◆ **Exercise task**: Your copy of the material below should match it exactly, except that it holds no pictures.

Extracted data entries:
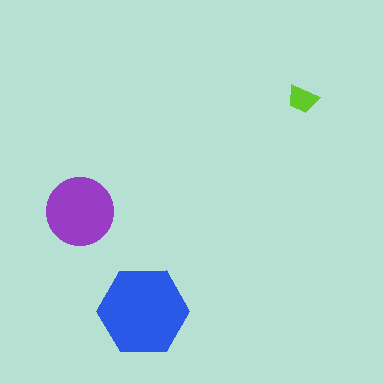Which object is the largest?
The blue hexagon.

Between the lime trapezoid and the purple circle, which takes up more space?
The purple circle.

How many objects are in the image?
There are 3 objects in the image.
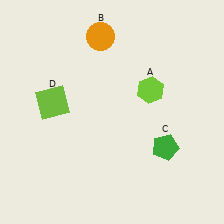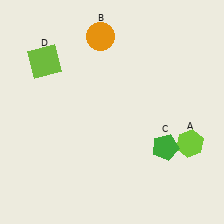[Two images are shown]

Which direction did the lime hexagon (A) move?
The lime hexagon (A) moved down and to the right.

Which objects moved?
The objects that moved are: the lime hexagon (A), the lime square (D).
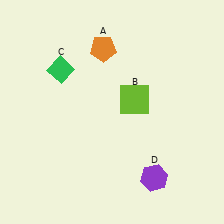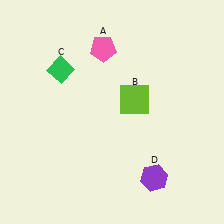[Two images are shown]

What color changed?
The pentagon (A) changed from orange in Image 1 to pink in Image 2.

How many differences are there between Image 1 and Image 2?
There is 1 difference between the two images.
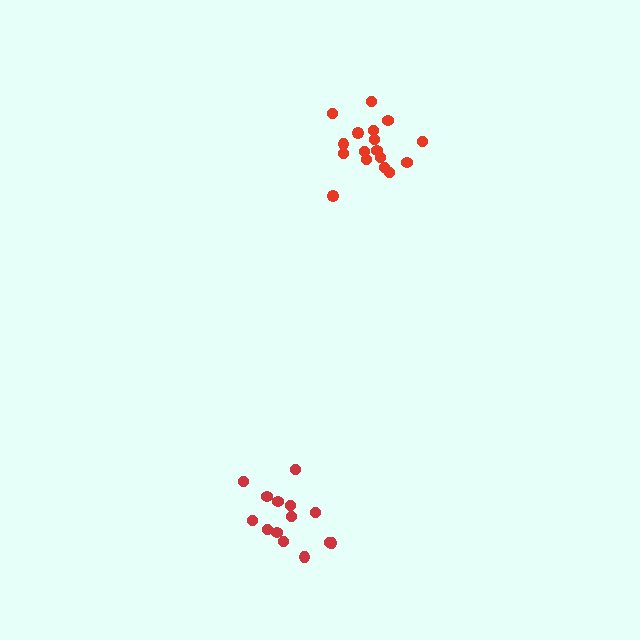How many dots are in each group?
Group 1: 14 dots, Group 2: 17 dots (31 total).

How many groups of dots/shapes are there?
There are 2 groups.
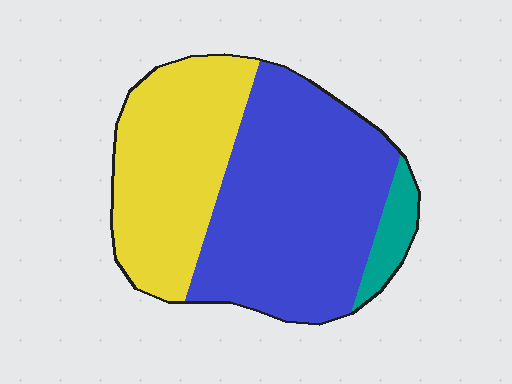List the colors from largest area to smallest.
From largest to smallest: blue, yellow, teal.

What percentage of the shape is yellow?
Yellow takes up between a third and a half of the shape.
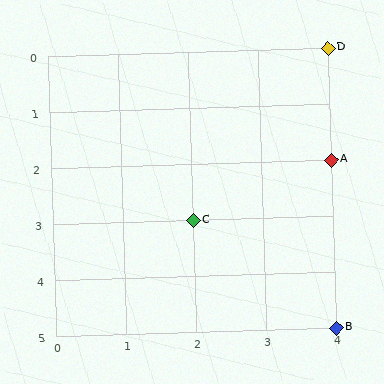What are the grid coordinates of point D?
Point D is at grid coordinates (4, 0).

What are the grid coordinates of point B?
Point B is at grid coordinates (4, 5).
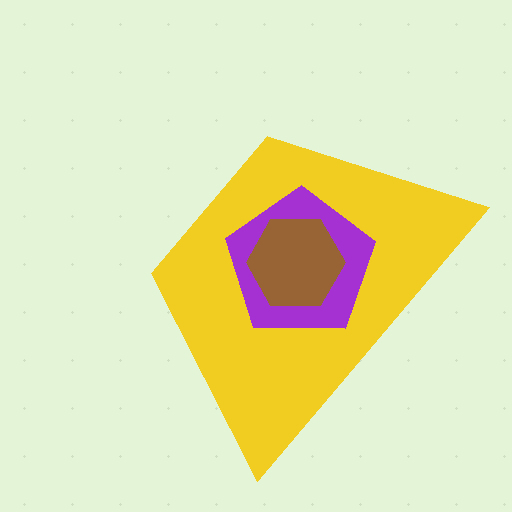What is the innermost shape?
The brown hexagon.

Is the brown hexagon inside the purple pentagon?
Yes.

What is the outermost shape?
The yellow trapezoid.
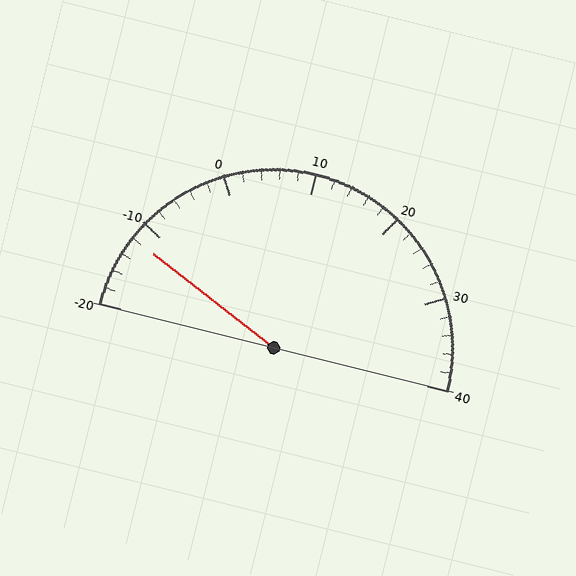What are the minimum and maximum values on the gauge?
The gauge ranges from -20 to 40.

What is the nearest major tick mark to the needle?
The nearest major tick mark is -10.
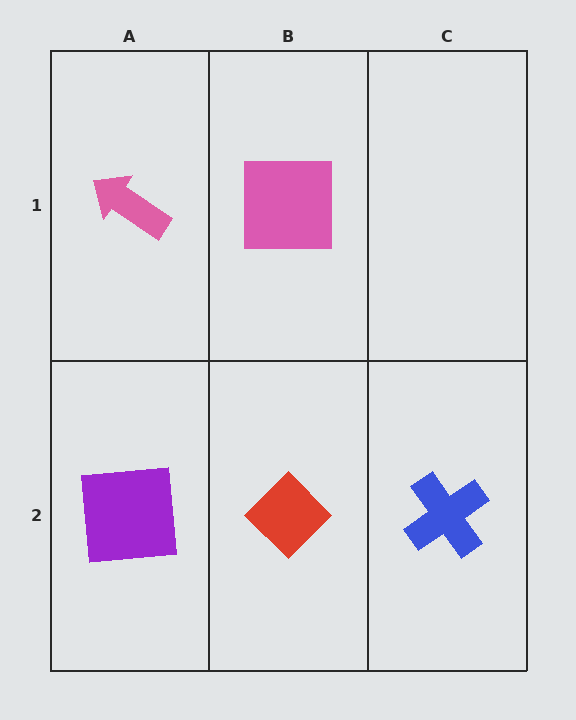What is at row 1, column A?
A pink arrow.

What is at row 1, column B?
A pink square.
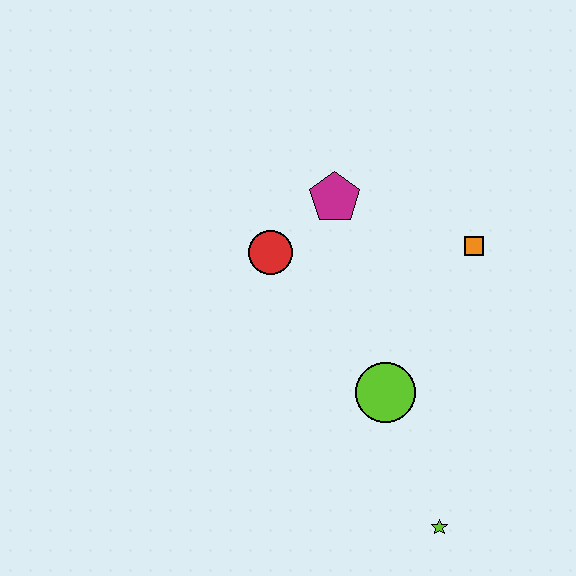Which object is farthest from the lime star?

◆ **Output for this task**:
Which object is the largest?
The blue hexagon.

Between the lime trapezoid and the purple circle, which takes up more space?
The purple circle.

How many objects are in the image?
There are 3 objects in the image.
[Two images are shown]

Which direction did the lime hexagon (A) move?
The lime hexagon (A) moved down and to the right.

Which objects moved?
The objects that moved are: the lime hexagon (A), the lime square (D).
[Two images are shown]

What color changed?
The pentagon (A) changed from orange in Image 1 to pink in Image 2.

How many differences are there between Image 1 and Image 2?
There is 1 difference between the two images.
How many dots are in each group?
Group 1: 14 dots, Group 2: 17 dots (31 total).

How many groups of dots/shapes are there?
There are 2 groups.
List the colors from largest area to smallest.
From largest to smallest: blue, yellow, teal.

What percentage of the shape is yellow?
Yellow takes up between a third and a half of the shape.
What are the grid coordinates of point D?
Point D is at grid coordinates (4, 0).

What are the grid coordinates of point B?
Point B is at grid coordinates (4, 5).
What is the innermost shape?
The brown hexagon.

Is the brown hexagon inside the purple pentagon?
Yes.

What is the outermost shape?
The yellow trapezoid.
What are the minimum and maximum values on the gauge?
The gauge ranges from -20 to 40.

What is the nearest major tick mark to the needle?
The nearest major tick mark is -10.
What is at row 1, column A?
A pink arrow.

What is at row 1, column B?
A pink square.
Which object is farthest from the lime star?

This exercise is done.